Geometric shape question records

>>

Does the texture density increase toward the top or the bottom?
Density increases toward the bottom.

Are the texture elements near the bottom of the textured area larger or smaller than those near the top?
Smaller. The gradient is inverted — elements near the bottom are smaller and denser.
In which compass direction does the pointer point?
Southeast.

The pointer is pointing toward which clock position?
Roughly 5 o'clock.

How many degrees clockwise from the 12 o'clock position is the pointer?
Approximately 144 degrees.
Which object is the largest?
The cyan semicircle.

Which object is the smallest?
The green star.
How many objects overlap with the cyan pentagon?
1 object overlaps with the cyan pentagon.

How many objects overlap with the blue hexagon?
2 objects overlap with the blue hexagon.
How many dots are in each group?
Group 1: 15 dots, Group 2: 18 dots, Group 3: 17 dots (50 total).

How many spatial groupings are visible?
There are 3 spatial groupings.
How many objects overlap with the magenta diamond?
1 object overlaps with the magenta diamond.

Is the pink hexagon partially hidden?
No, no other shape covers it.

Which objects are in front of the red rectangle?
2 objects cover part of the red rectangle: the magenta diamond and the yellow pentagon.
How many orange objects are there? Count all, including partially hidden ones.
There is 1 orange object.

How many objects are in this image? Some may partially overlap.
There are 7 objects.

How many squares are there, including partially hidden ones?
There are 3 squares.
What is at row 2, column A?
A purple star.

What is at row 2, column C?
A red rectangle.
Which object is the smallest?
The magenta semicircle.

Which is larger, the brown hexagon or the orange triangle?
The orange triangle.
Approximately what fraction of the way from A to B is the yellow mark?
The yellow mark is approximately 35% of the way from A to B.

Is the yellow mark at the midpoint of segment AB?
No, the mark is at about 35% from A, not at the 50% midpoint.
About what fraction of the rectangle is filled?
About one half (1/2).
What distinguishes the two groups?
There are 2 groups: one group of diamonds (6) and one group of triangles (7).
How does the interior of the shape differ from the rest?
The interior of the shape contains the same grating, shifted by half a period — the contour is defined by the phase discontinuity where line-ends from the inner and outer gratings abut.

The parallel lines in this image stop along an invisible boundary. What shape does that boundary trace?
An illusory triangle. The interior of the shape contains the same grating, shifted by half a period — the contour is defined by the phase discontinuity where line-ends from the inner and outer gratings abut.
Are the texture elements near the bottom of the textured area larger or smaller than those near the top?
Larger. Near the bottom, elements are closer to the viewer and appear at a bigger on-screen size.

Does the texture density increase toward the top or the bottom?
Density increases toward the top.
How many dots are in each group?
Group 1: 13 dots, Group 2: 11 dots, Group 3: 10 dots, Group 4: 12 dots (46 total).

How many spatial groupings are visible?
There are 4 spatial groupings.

<<

**To be done**
Output the listing above exactly as it appears.

**Response**
Does the texture density increase toward the top or the bottom?
Density increases toward the bottom.

Are the texture elements near the bottom of the textured area larger or smaller than those near the top?
Smaller. The gradient is inverted — elements near the bottom are smaller and denser.
In which compass direction does the pointer point?
Southeast.

The pointer is pointing toward which clock position?
Roughly 5 o'clock.

How many degrees clockwise from the 12 o'clock position is the pointer?
Approximately 144 degrees.
Which object is the largest?
The cyan semicircle.

Which object is the smallest?
The green star.
How many objects overlap with the cyan pentagon?
1 object overlaps with the cyan pentagon.

How many objects overlap with the blue hexagon?
2 objects overlap with the blue hexagon.
How many dots are in each group?
Group 1: 15 dots, Group 2: 18 dots, Group 3: 17 dots (50 total).

How many spatial groupings are visible?
There are 3 spatial groupings.
How many objects overlap with the magenta diamond?
1 object overlaps with the magenta diamond.

Is the pink hexagon partially hidden?
No, no other shape covers it.

Which objects are in front of the red rectangle?
2 objects cover part of the red rectangle: the magenta diamond and the yellow pentagon.
How many orange objects are there? Count all, including partially hidden ones.
There is 1 orange object.

How many objects are in this image? Some may partially overlap.
There are 7 objects.

How many squares are there, including partially hidden ones?
There are 3 squares.
What is at row 2, column A?
A purple star.

What is at row 2, column C?
A red rectangle.
Which object is the smallest?
The magenta semicircle.

Which is larger, the brown hexagon or the orange triangle?
The orange triangle.
Approximately what fraction of the way from A to B is the yellow mark?
The yellow mark is approximately 35% of the way from A to B.

Is the yellow mark at the midpoint of segment AB?
No, the mark is at about 35% from A, not at the 50% midpoint.
About what fraction of the rectangle is filled?
About one half (1/2).
What distinguishes the two groups?
There are 2 groups: one group of diamonds (6) and one group of triangles (7).
How does the interior of the shape differ from the rest?
The interior of the shape contains the same grating, shifted by half a period — the contour is defined by the phase discontinuity where line-ends from the inner and outer gratings abut.

The parallel lines in this image stop along an invisible boundary. What shape does that boundary trace?
An illusory triangle. The interior of the shape contains the same grating, shifted by half a period — the contour is defined by the phase discontinuity where line-ends from the inner and outer gratings abut.
Are the texture elements near the bottom of the textured area larger or smaller than those near the top?
Larger. Near the bottom, elements are closer to the viewer and appear at a bigger on-screen size.

Does the texture density increase toward the top or the bottom?
Density increases toward the top.
How many dots are in each group?
Group 1: 13 dots, Group 2: 11 dots, Group 3: 10 dots, Group 4: 12 dots (46 total).

How many spatial groupings are visible?
There are 4 spatial groupings.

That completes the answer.